> _STATED GOAL_
Below is a block of records; repeat each one exactly.

(Records excerpted from a collection)

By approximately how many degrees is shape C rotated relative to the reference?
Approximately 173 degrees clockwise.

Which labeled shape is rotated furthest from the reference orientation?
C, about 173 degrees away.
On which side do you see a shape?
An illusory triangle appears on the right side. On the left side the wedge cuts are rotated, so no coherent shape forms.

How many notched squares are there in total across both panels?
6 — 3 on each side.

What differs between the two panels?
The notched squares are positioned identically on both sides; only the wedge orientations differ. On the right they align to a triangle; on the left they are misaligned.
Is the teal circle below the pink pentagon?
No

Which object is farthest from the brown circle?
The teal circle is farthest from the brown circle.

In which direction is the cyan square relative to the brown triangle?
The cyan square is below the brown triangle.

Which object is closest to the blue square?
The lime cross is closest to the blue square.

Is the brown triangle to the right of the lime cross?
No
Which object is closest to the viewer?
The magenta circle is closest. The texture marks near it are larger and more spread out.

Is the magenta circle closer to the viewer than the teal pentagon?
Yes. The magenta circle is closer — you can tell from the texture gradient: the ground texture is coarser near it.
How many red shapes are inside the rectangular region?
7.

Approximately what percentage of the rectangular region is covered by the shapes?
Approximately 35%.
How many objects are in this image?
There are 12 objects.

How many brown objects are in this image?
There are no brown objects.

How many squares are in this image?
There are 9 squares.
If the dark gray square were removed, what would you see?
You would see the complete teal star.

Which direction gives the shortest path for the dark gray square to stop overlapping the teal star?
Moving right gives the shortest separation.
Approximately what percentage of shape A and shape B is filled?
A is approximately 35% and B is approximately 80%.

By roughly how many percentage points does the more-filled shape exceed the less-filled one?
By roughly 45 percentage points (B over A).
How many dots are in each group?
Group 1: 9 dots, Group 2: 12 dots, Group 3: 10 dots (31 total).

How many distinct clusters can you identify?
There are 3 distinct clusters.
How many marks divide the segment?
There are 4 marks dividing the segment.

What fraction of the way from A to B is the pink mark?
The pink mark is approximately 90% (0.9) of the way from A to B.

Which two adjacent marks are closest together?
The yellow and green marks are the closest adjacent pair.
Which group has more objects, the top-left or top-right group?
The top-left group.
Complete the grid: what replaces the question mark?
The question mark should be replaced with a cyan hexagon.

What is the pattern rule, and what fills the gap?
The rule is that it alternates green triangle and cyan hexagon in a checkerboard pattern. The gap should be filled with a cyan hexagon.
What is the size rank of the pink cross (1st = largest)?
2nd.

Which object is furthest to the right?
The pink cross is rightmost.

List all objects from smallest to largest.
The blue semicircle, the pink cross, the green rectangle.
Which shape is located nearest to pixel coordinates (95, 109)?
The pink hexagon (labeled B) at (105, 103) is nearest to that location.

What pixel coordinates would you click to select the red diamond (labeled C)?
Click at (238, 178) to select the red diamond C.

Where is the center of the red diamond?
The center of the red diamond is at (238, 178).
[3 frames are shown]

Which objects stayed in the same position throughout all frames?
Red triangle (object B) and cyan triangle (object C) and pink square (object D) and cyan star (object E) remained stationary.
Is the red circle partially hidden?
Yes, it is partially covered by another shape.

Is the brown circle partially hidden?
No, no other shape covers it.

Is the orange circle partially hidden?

> _RIGHT ANSWER_
By approximately how many degrees is shape C rotated relative to the reference?
Approximately 173 degrees clockwise.

Which labeled shape is rotated furthest from the reference orientation?
C, about 173 degrees away.
On which side do you see a shape?
An illusory triangle appears on the right side. On the left side the wedge cuts are rotated, so no coherent shape forms.

How many notched squares are there in total across both panels?
6 — 3 on each side.

What differs between the two panels?
The notched squares are positioned identically on both sides; only the wedge orientations differ. On the right they align to a triangle; on the left they are misaligned.
Is the teal circle below the pink pentagon?
No

Which object is farthest from the brown circle?
The teal circle is farthest from the brown circle.

In which direction is the cyan square relative to the brown triangle?
The cyan square is below the brown triangle.

Which object is closest to the blue square?
The lime cross is closest to the blue square.

Is the brown triangle to the right of the lime cross?
No
Which object is closest to the viewer?
The magenta circle is closest. The texture marks near it are larger and more spread out.

Is the magenta circle closer to the viewer than the teal pentagon?
Yes. The magenta circle is closer — you can tell from the texture gradient: the ground texture is coarser near it.
How many red shapes are inside the rectangular region?
7.

Approximately what percentage of the rectangular region is covered by the shapes?
Approximately 35%.
How many objects are in this image?
There are 12 objects.

How many brown objects are in this image?
There are no brown objects.

How many squares are in this image?
There are 9 squares.
If the dark gray square were removed, what would you see?
You would see the complete teal star.

Which direction gives the shortest path for the dark gray square to stop overlapping the teal star?
Moving right gives the shortest separation.
Approximately what percentage of shape A and shape B is filled?
A is approximately 35% and B is approximately 80%.

By roughly how many percentage points does the more-filled shape exceed the less-filled one?
By roughly 45 percentage points (B over A).
How many dots are in each group?
Group 1: 9 dots, Group 2: 12 dots, Group 3: 10 dots (31 total).

How many distinct clusters can you identify?
There are 3 distinct clusters.
How many marks divide the segment?
There are 4 marks dividing the segment.

What fraction of the way from A to B is the pink mark?
The pink mark is approximately 90% (0.9) of the way from A to B.

Which two adjacent marks are closest together?
The yellow and green marks are the closest adjacent pair.
Which group has more objects, the top-left or top-right group?
The top-left group.
Complete the grid: what replaces the question mark?
The question mark should be replaced with a cyan hexagon.

What is the pattern rule, and what fills the gap?
The rule is that it alternates green triangle and cyan hexagon in a checkerboard pattern. The gap should be filled with a cyan hexagon.
What is the size rank of the pink cross (1st = largest)?
2nd.

Which object is furthest to the right?
The pink cross is rightmost.

List all objects from smallest to largest.
The blue semicircle, the pink cross, the green rectangle.
Which shape is located nearest to pixel coordinates (95, 109)?
The pink hexagon (labeled B) at (105, 103) is nearest to that location.

What pixel coordinates would you click to select the red diamond (labeled C)?
Click at (238, 178) to select the red diamond C.

Where is the center of the red diamond?
The center of the red diamond is at (238, 178).
[3 frames are shown]

Which objects stayed in the same position throughout all frames?
Red triangle (object B) and cyan triangle (object C) and pink square (object D) and cyan star (object E) remained stationary.
Is the red circle partially hidden?
Yes, it is partially covered by another shape.

Is the brown circle partially hidden?
No, no other shape covers it.

Is the orange circle partially hidden?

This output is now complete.